Dataset entries on geometric forms
■ ■ ■
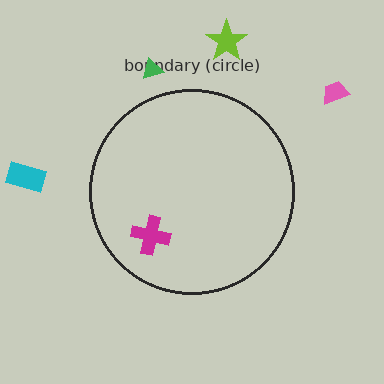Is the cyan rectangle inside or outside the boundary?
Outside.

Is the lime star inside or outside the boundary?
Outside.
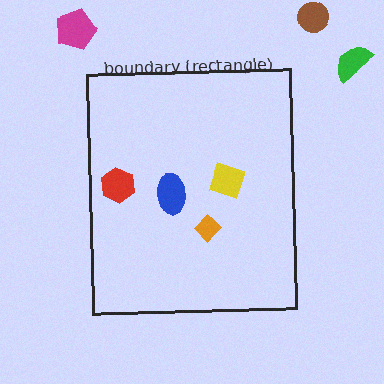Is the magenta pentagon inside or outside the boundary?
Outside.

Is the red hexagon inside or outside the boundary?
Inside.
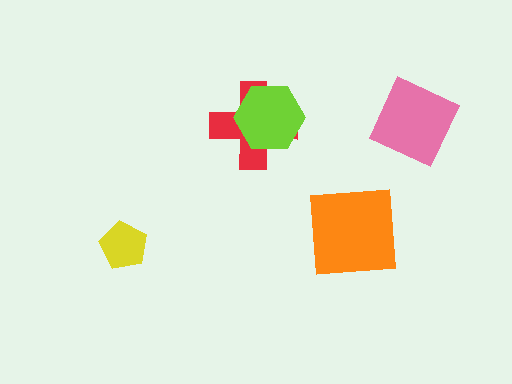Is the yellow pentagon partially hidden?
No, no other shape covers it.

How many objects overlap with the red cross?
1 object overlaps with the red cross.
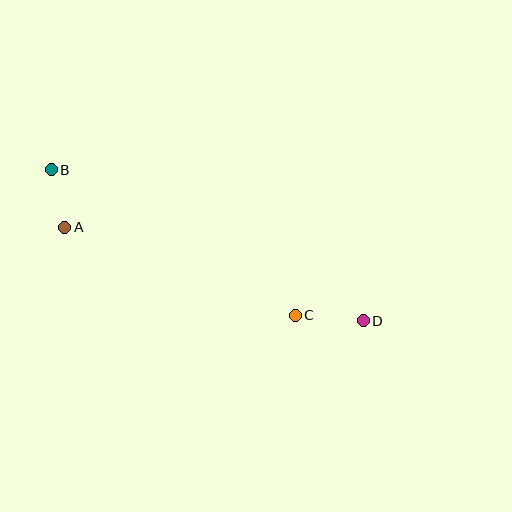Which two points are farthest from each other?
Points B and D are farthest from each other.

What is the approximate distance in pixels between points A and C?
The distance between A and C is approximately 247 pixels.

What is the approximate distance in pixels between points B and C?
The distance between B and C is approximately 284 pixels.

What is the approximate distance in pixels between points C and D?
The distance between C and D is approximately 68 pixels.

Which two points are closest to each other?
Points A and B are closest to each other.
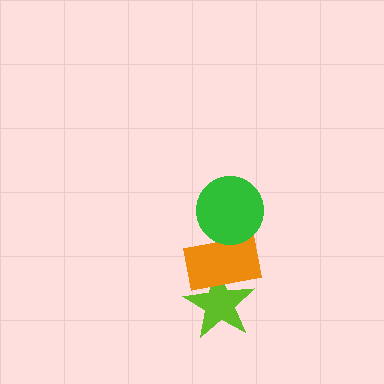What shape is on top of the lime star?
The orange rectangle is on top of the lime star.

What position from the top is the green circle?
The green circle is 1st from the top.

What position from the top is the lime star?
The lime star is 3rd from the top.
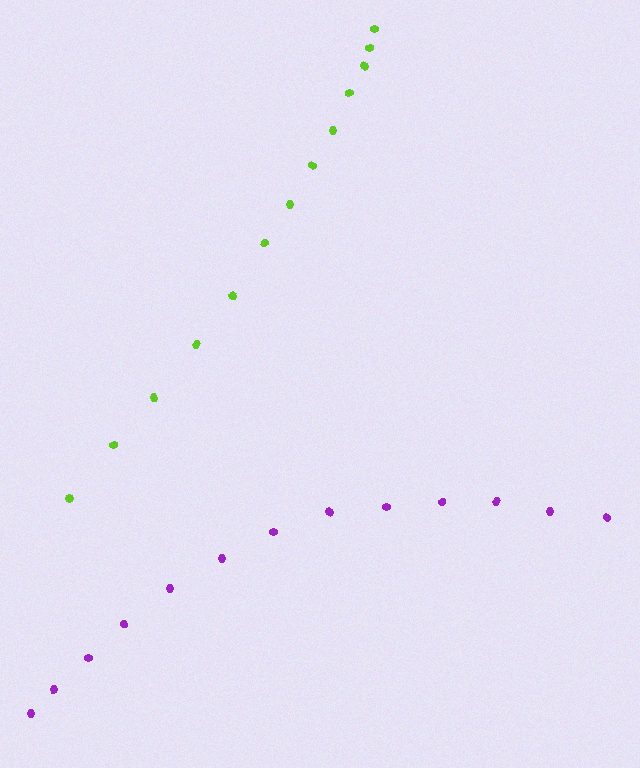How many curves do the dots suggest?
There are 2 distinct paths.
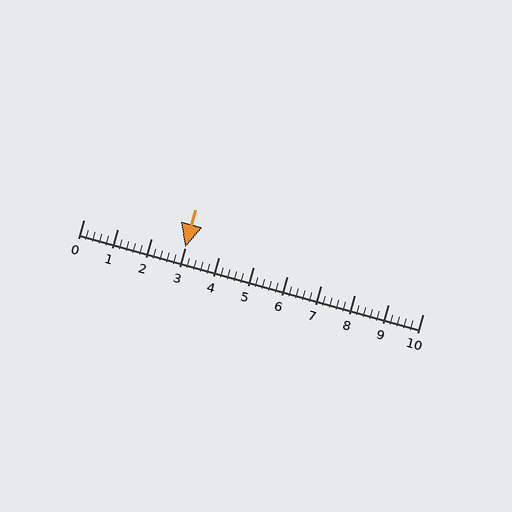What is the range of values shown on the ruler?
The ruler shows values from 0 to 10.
■ ■ ■
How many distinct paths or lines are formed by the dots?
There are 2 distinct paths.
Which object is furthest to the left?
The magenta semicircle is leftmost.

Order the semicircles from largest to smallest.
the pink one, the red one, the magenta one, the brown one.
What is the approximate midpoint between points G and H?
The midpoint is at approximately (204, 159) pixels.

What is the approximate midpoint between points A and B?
■ ■ ■
** WHAT IS REQUIRED **
Quote word for word every line from the one that has "Which object is furthest to the left?" through the one that has "What is the approximate midpoint between points A".

** SOLUTION TO THIS TASK **
Which object is furthest to the left?
The magenta semicircle is leftmost.

Order the semicircles from largest to smallest.
the pink one, the red one, the magenta one, the brown one.
What is the approximate midpoint between points G and H?
The midpoint is at approximately (204, 159) pixels.

What is the approximate midpoint between points A and B?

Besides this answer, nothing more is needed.